(Dataset entries)
========

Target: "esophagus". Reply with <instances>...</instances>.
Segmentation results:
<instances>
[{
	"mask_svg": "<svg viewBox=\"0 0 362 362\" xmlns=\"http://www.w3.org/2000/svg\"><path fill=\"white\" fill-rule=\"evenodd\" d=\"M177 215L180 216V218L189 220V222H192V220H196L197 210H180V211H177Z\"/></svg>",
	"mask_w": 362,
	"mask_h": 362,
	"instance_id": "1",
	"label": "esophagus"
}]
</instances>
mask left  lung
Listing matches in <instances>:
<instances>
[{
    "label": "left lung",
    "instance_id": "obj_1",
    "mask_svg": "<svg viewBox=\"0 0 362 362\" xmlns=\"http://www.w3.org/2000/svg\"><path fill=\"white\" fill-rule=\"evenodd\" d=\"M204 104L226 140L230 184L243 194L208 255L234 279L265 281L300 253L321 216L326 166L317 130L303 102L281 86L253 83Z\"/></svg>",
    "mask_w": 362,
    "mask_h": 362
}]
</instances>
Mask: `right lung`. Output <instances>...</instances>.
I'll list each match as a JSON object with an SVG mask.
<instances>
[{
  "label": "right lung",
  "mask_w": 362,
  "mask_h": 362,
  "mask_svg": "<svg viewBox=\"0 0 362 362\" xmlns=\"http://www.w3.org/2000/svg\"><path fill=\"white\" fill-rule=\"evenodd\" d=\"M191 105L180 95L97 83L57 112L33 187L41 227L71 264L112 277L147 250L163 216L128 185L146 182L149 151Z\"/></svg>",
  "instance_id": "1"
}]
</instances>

========

== WHAT THIS TASK INVOLVES ==
Copy every one of the dataset entries above, character for character, with nothing changed, added or left out.

== RESULT ==
Target: "esophagus". Reply with <instances>...</instances>.
Segmentation results:
<instances>
[{
	"mask_svg": "<svg viewBox=\"0 0 362 362\" xmlns=\"http://www.w3.org/2000/svg\"><path fill=\"white\" fill-rule=\"evenodd\" d=\"M177 215L180 216V218L189 220V222H192V220H196L197 210H180V211H177Z\"/></svg>",
	"mask_w": 362,
	"mask_h": 362,
	"instance_id": "1",
	"label": "esophagus"
}]
</instances>
mask left  lung
Listing matches in <instances>:
<instances>
[{
    "label": "left lung",
    "instance_id": "obj_1",
    "mask_svg": "<svg viewBox=\"0 0 362 362\" xmlns=\"http://www.w3.org/2000/svg\"><path fill=\"white\" fill-rule=\"evenodd\" d=\"M204 104L226 140L230 184L243 194L208 255L234 279L265 281L300 253L321 216L326 166L317 130L303 102L281 86L253 83Z\"/></svg>",
    "mask_w": 362,
    "mask_h": 362
}]
</instances>
Mask: `right lung`. Output <instances>...</instances>.
I'll list each match as a JSON object with an SVG mask.
<instances>
[{
  "label": "right lung",
  "mask_w": 362,
  "mask_h": 362,
  "mask_svg": "<svg viewBox=\"0 0 362 362\" xmlns=\"http://www.w3.org/2000/svg\"><path fill=\"white\" fill-rule=\"evenodd\" d=\"M191 105L180 95L97 83L57 112L33 187L41 227L71 264L112 277L147 250L163 216L128 185L146 182L149 151Z\"/></svg>",
  "instance_id": "1"
}]
</instances>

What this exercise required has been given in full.